● Set task:
Repeat exactly each line of the data provided below.

● Information provided:

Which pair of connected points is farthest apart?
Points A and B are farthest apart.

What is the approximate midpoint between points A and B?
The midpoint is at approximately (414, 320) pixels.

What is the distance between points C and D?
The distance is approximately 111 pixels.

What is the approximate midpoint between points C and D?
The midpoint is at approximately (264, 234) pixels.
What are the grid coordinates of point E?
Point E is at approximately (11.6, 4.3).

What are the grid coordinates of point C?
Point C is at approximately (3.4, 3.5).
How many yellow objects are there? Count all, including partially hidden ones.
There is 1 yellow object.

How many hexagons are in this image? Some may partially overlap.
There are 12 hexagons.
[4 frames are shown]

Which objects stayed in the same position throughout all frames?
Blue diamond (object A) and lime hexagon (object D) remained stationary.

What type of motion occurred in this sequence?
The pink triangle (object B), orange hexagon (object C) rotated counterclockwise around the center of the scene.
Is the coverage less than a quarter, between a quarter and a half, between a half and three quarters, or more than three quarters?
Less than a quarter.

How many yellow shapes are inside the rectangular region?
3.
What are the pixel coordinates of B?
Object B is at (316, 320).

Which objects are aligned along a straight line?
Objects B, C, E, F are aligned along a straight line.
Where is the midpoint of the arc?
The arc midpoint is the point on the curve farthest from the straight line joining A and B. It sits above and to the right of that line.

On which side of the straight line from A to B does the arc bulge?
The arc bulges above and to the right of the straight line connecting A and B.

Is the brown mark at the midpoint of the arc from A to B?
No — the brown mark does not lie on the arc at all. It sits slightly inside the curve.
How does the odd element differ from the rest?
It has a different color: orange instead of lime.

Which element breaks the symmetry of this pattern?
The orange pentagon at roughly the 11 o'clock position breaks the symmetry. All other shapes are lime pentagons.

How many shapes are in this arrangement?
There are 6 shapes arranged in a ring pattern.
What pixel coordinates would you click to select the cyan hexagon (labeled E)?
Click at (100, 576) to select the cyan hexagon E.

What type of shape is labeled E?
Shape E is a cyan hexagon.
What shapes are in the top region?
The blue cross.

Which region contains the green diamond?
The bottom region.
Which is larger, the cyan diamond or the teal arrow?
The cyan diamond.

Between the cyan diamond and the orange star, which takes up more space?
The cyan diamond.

● Finished task:
Which pair of connected points is farthest apart?
Points A and B are farthest apart.

What is the approximate midpoint between points A and B?
The midpoint is at approximately (414, 320) pixels.

What is the distance between points C and D?
The distance is approximately 111 pixels.

What is the approximate midpoint between points C and D?
The midpoint is at approximately (264, 234) pixels.
What are the grid coordinates of point E?
Point E is at approximately (11.6, 4.3).

What are the grid coordinates of point C?
Point C is at approximately (3.4, 3.5).
How many yellow objects are there? Count all, including partially hidden ones.
There is 1 yellow object.

How many hexagons are in this image? Some may partially overlap.
There are 12 hexagons.
[4 frames are shown]

Which objects stayed in the same position throughout all frames?
Blue diamond (object A) and lime hexagon (object D) remained stationary.

What type of motion occurred in this sequence?
The pink triangle (object B), orange hexagon (object C) rotated counterclockwise around the center of the scene.
Is the coverage less than a quarter, between a quarter and a half, between a half and three quarters, or more than three quarters?
Less than a quarter.

How many yellow shapes are inside the rectangular region?
3.
What are the pixel coordinates of B?
Object B is at (316, 320).

Which objects are aligned along a straight line?
Objects B, C, E, F are aligned along a straight line.
Where is the midpoint of the arc?
The arc midpoint is the point on the curve farthest from the straight line joining A and B. It sits above and to the right of that line.

On which side of the straight line from A to B does the arc bulge?
The arc bulges above and to the right of the straight line connecting A and B.

Is the brown mark at the midpoint of the arc from A to B?
No — the brown mark does not lie on the arc at all. It sits slightly inside the curve.
How does the odd element differ from the rest?
It has a different color: orange instead of lime.

Which element breaks the symmetry of this pattern?
The orange pentagon at roughly the 11 o'clock position breaks the symmetry. All other shapes are lime pentagons.

How many shapes are in this arrangement?
There are 6 shapes arranged in a ring pattern.
What pixel coordinates would you click to select the cyan hexagon (labeled E)?
Click at (100, 576) to select the cyan hexagon E.

What type of shape is labeled E?
Shape E is a cyan hexagon.
What shapes are in the top region?
The blue cross.

Which region contains the green diamond?
The bottom region.
Which is larger, the cyan diamond or the teal arrow?
The cyan diamond.

Between the cyan diamond and the orange star, which takes up more space?
The cyan diamond.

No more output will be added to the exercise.